**TASK TO COMPLETE:**
Begin at the line with "Does the left" and output every line through the end of the records, exactly as given. Omit pictures.

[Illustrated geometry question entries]

********************

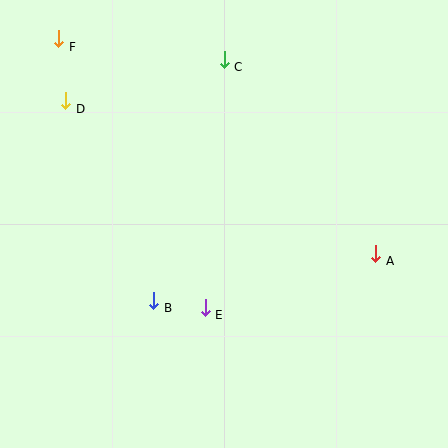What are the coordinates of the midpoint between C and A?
The midpoint between C and A is at (300, 164).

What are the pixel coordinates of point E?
Point E is at (205, 315).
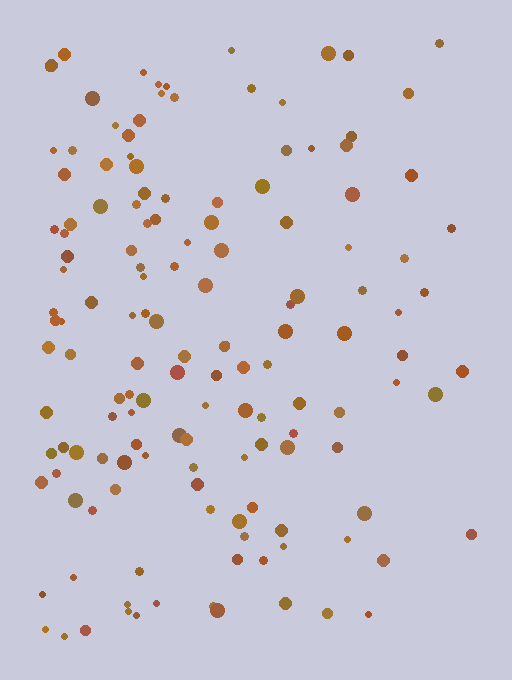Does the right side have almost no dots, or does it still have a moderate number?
Still a moderate number, just noticeably fewer than the left.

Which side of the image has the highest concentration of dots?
The left.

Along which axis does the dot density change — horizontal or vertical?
Horizontal.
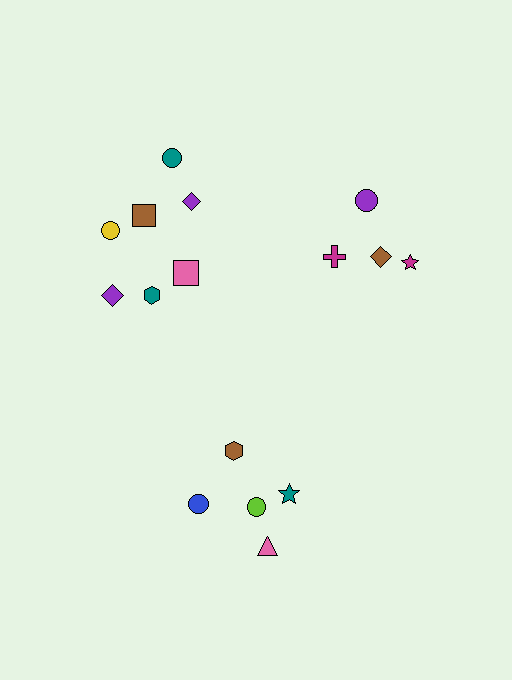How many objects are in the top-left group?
There are 7 objects.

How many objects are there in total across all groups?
There are 16 objects.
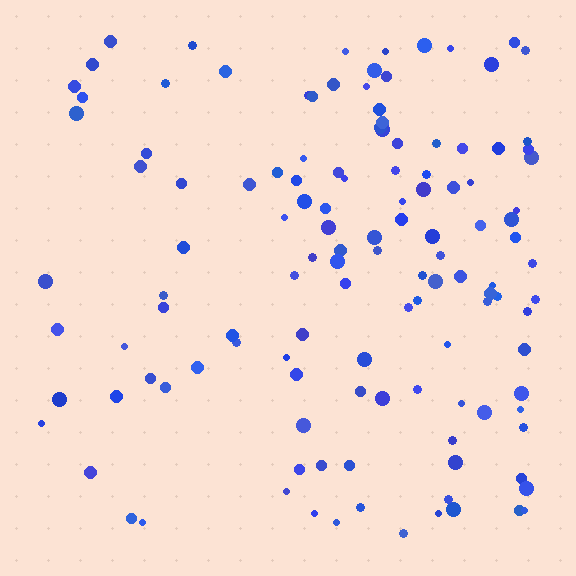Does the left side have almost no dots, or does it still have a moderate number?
Still a moderate number, just noticeably fewer than the right.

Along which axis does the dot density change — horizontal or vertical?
Horizontal.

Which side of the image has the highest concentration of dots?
The right.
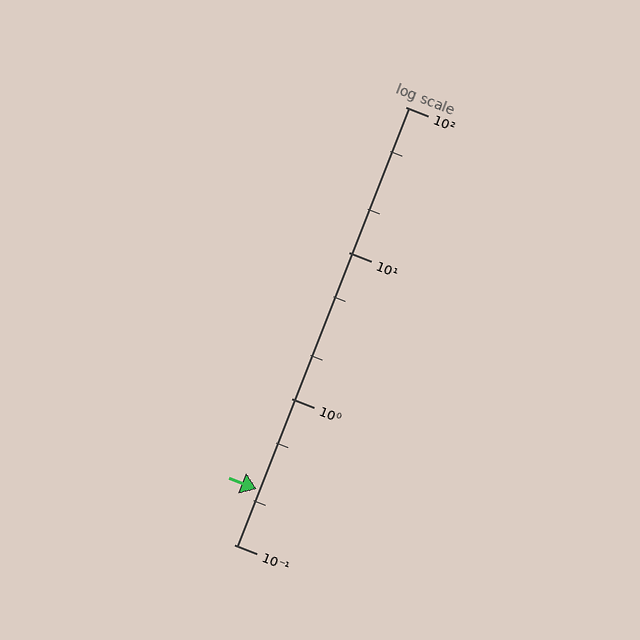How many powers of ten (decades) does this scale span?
The scale spans 3 decades, from 0.1 to 100.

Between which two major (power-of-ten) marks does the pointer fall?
The pointer is between 0.1 and 1.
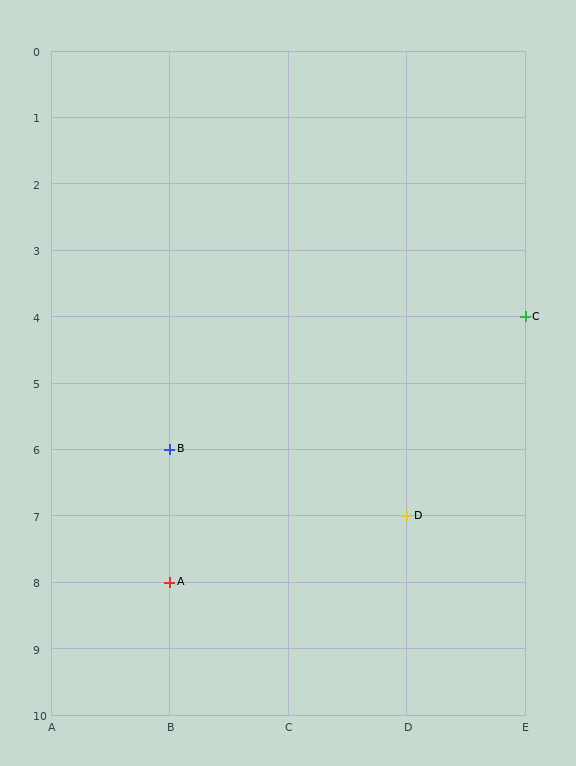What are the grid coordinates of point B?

********************

**RESULT OF THIS EXERCISE:**
Does the left side have almost no dots, or does it still have a moderate number?
Still a moderate number, just noticeably fewer than the right.

Along which axis does the dot density change — horizontal or vertical?
Horizontal.

Which side of the image has the highest concentration of dots?
The right.
How many powers of ten (decades) does this scale span?
The scale spans 3 decades, from 0.1 to 100.

Between which two major (power-of-ten) marks does the pointer fall?
The pointer is between 0.1 and 1.
What are the grid coordinates of point B?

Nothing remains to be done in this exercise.